+++ RECORDS SHOWN +++
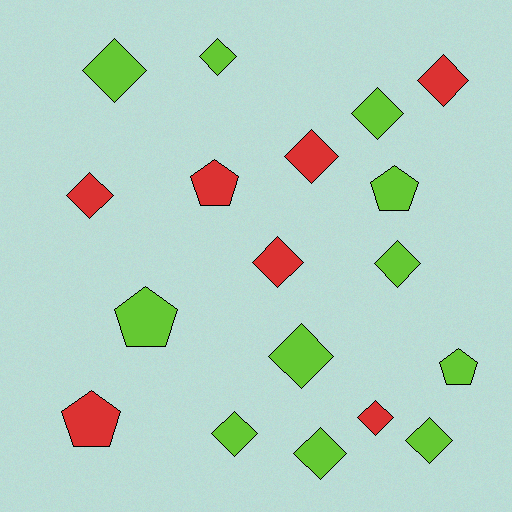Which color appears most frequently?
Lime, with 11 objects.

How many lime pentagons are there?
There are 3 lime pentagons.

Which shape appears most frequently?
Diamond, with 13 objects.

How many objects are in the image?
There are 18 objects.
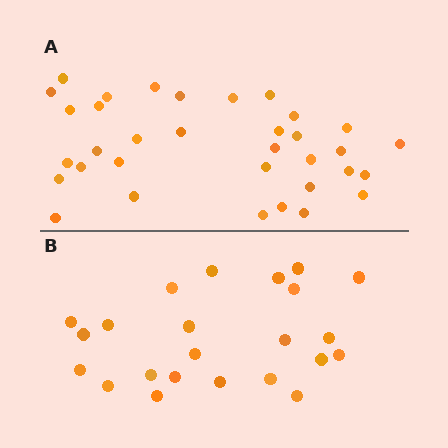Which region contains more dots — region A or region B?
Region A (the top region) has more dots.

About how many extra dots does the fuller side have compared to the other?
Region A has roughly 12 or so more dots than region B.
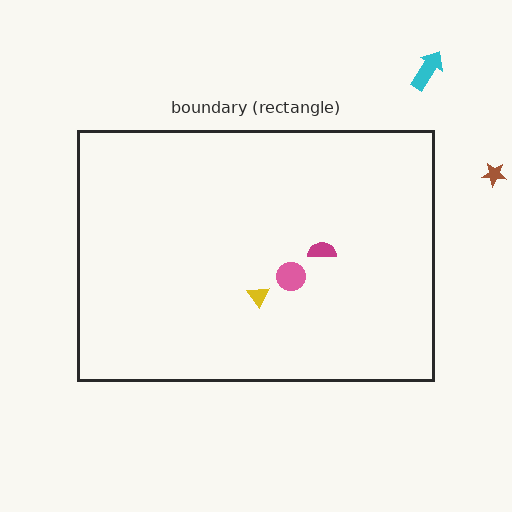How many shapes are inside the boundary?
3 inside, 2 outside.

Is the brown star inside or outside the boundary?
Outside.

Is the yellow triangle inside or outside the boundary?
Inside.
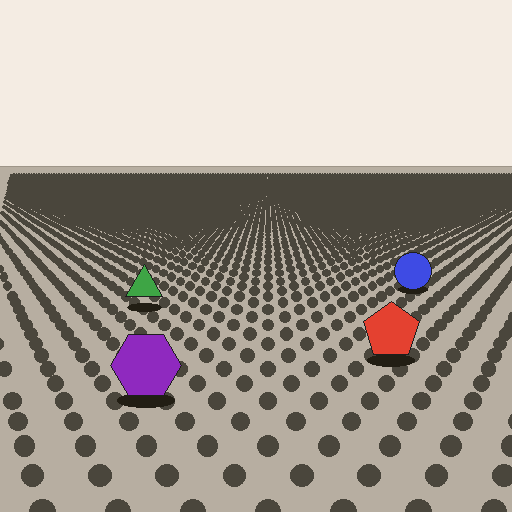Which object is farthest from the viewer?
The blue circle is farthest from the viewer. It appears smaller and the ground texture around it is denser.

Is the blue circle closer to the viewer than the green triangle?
+++
▸ SET TASK
The copy should begin at the line containing "Which object is farthest from the viewer?" and end at the last line of the data above; please restate those lines word for word without the pictures.

▸ RESULT OF THE TASK
Which object is farthest from the viewer?
The blue circle is farthest from the viewer. It appears smaller and the ground texture around it is denser.

Is the blue circle closer to the viewer than the green triangle?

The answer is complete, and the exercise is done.